** START DATA FOR PROCESSING **

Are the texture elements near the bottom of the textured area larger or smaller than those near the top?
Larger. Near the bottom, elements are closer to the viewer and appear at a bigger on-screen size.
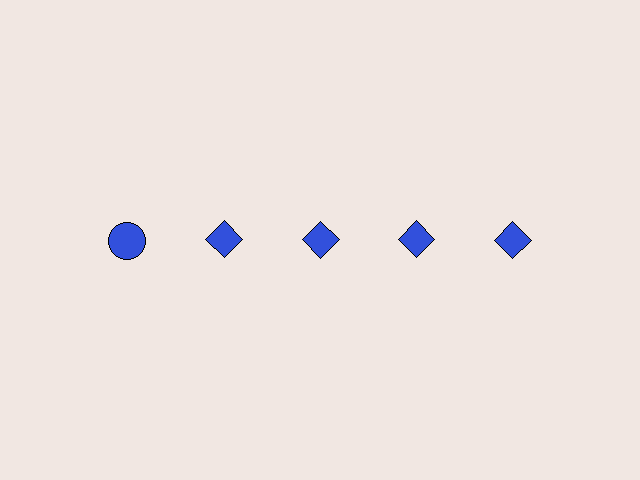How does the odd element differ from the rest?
It has a different shape: circle instead of diamond.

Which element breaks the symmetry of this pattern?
The blue circle in the top row, leftmost column breaks the symmetry. All other shapes are blue diamonds.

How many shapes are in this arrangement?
There are 5 shapes arranged in a grid pattern.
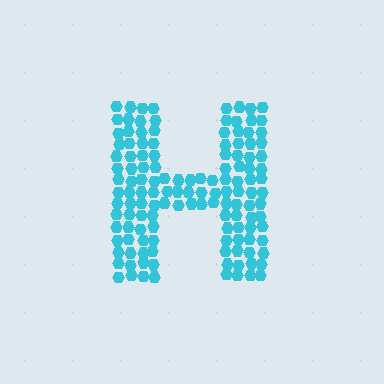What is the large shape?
The large shape is the letter H.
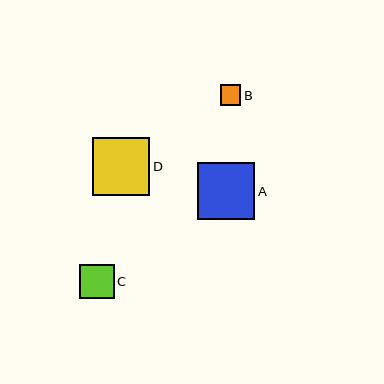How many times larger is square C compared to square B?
Square C is approximately 1.6 times the size of square B.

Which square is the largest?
Square D is the largest with a size of approximately 58 pixels.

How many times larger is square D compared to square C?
Square D is approximately 1.7 times the size of square C.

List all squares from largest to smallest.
From largest to smallest: D, A, C, B.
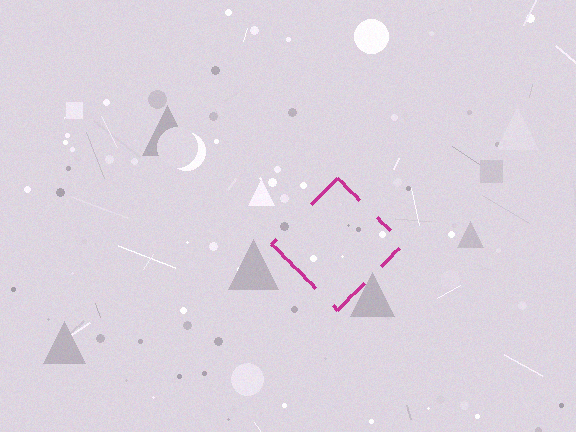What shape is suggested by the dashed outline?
The dashed outline suggests a diamond.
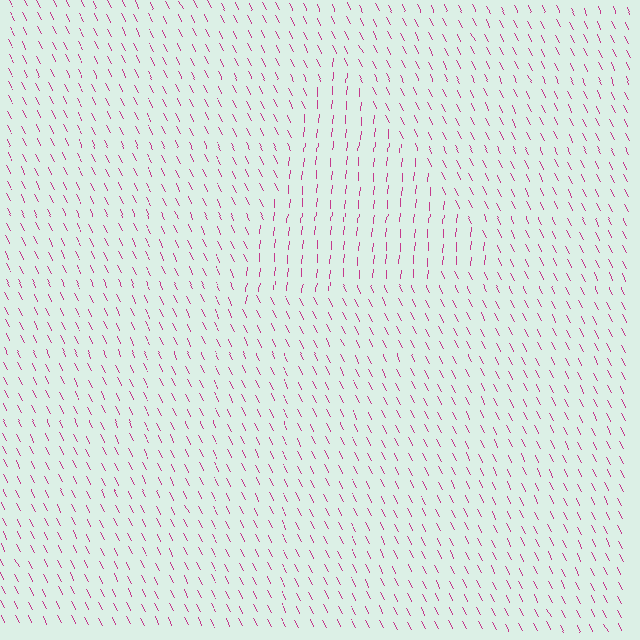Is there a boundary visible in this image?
Yes, there is a texture boundary formed by a change in line orientation.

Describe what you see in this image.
The image is filled with small magenta line segments. A triangle region in the image has lines oriented differently from the surrounding lines, creating a visible texture boundary.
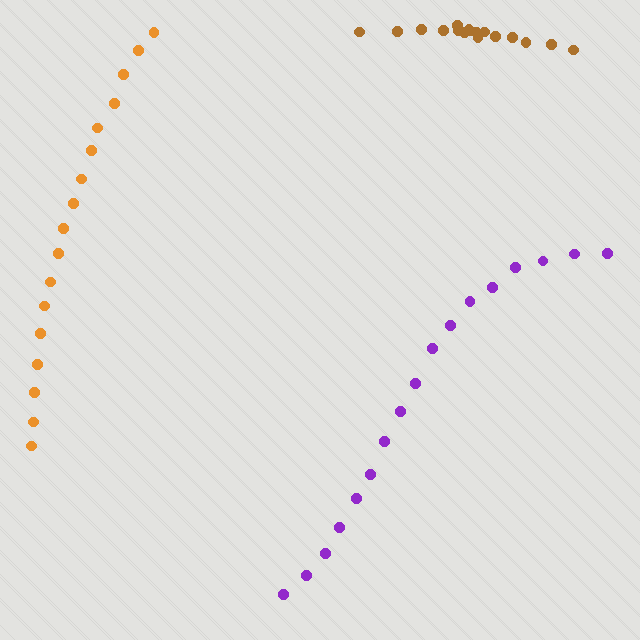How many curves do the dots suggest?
There are 3 distinct paths.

** END DATA FOR PROCESSING **

- EXERCISE: Take only the line containing "Which square is the largest?" and every line after it to the end of the entries, and copy them exactly, pictures excluded.

- RESULT FOR THIS EXERCISE:
Which square is the largest?
Square D is the largest with a size of approximately 58 pixels.

How many times larger is square D compared to square C?
Square D is approximately 1.7 times the size of square C.

List all squares from largest to smallest.
From largest to smallest: D, A, C, B.
What shape is suggested by the dashed outline?
The dashed outline suggests a diamond.
Is there a boundary visible in this image?
Yes, there is a texture boundary formed by a change in line orientation.

Describe what you see in this image.
The image is filled with small magenta line segments. A triangle region in the image has lines oriented differently from the surrounding lines, creating a visible texture boundary.
How many curves do the dots suggest?
There are 3 distinct paths.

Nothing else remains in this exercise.